*** Information

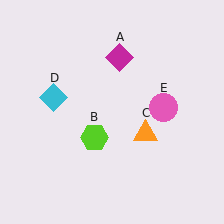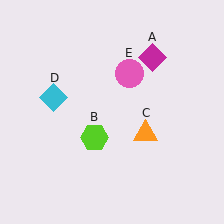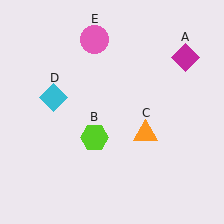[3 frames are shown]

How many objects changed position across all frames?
2 objects changed position: magenta diamond (object A), pink circle (object E).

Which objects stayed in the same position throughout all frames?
Lime hexagon (object B) and orange triangle (object C) and cyan diamond (object D) remained stationary.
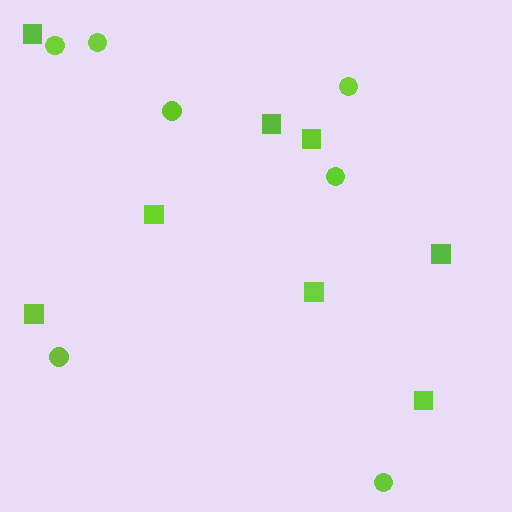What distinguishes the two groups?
There are 2 groups: one group of circles (7) and one group of squares (8).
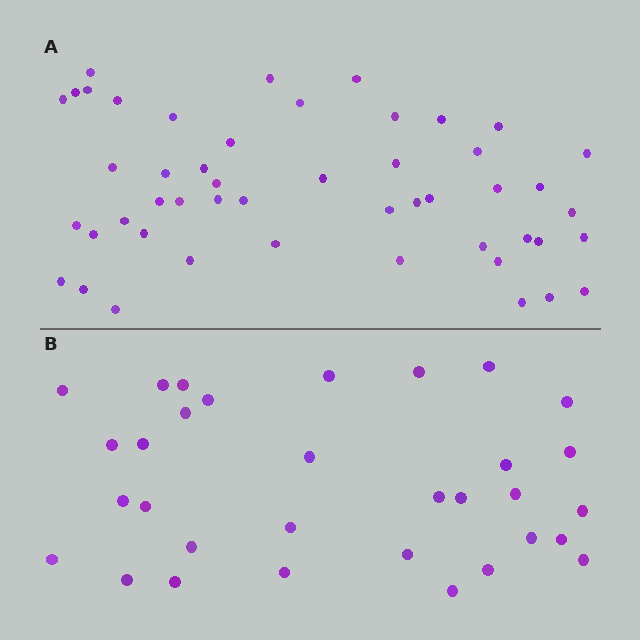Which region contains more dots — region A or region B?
Region A (the top region) has more dots.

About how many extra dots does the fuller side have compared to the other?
Region A has approximately 15 more dots than region B.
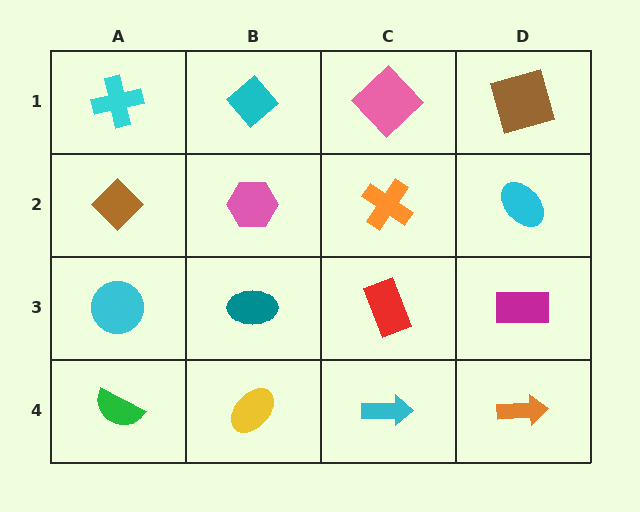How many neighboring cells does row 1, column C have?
3.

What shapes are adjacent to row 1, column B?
A pink hexagon (row 2, column B), a cyan cross (row 1, column A), a pink diamond (row 1, column C).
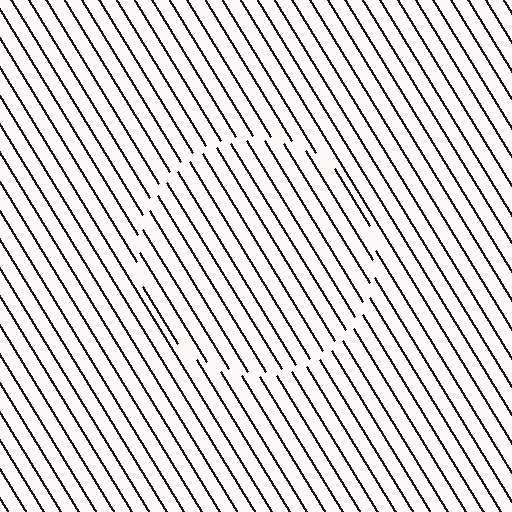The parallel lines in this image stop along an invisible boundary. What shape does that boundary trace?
An illusory circle. The interior of the shape contains the same grating, shifted by half a period — the contour is defined by the phase discontinuity where line-ends from the inner and outer gratings abut.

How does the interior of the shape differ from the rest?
The interior of the shape contains the same grating, shifted by half a period — the contour is defined by the phase discontinuity where line-ends from the inner and outer gratings abut.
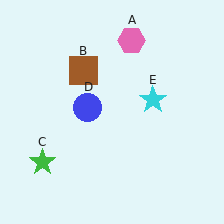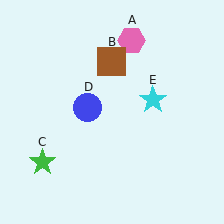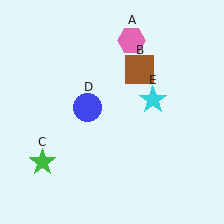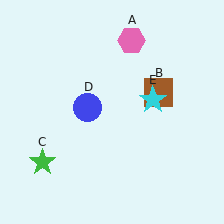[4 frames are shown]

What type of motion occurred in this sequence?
The brown square (object B) rotated clockwise around the center of the scene.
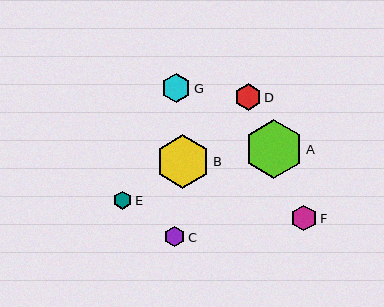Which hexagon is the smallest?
Hexagon E is the smallest with a size of approximately 18 pixels.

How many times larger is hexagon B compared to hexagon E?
Hexagon B is approximately 3.0 times the size of hexagon E.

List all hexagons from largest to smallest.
From largest to smallest: A, B, G, D, F, C, E.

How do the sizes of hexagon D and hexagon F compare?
Hexagon D and hexagon F are approximately the same size.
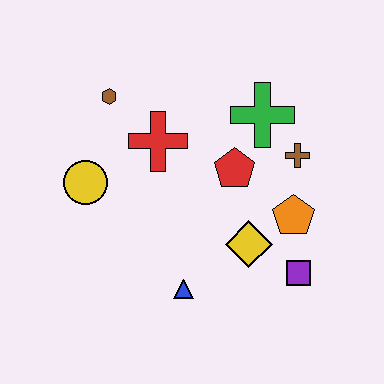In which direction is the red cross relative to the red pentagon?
The red cross is to the left of the red pentagon.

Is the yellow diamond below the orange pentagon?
Yes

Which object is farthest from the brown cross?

******

> Task description: Could you retype every line above exactly as it appears, skipping the pictures?

> Solution for this task:
[3 frames are shown]

How many objects changed position across all frames?
2 objects changed position: magenta diamond (object A), pink circle (object E).

Which objects stayed in the same position throughout all frames?
Lime hexagon (object B) and orange triangle (object C) and cyan diamond (object D) remained stationary.
What distinguishes the two groups?
There are 2 groups: one group of circles (7) and one group of squares (8).
Which region contains more dots — region A or region B?
Region A (the top region) has more dots.

About how many extra dots does the fuller side have compared to the other?
Region A has approximately 15 more dots than region B.
How many neighboring cells does row 1, column C have?
3.

What shapes are adjacent to row 1, column B?
A pink hexagon (row 2, column B), a cyan cross (row 1, column A), a pink diamond (row 1, column C).
The parallel lines in this image stop along an invisible boundary. What shape does that boundary trace?
An illusory circle. The interior of the shape contains the same grating, shifted by half a period — the contour is defined by the phase discontinuity where line-ends from the inner and outer gratings abut.

How does the interior of the shape differ from the rest?
The interior of the shape contains the same grating, shifted by half a period — the contour is defined by the phase discontinuity where line-ends from the inner and outer gratings abut.
[4 frames are shown]

What type of motion occurred in this sequence?
The brown square (object B) rotated clockwise around the center of the scene.
Which hexagon is the smallest?
Hexagon E is the smallest with a size of approximately 18 pixels.

How many times larger is hexagon B compared to hexagon E?
Hexagon B is approximately 3.0 times the size of hexagon E.

List all hexagons from largest to smallest.
From largest to smallest: A, B, G, D, F, C, E.

How do the sizes of hexagon D and hexagon F compare?
Hexagon D and hexagon F are approximately the same size.
In which direction is the red cross relative to the red pentagon?
The red cross is to the left of the red pentagon.

Is the yellow diamond below the orange pentagon?
Yes

Which object is farthest from the brown cross?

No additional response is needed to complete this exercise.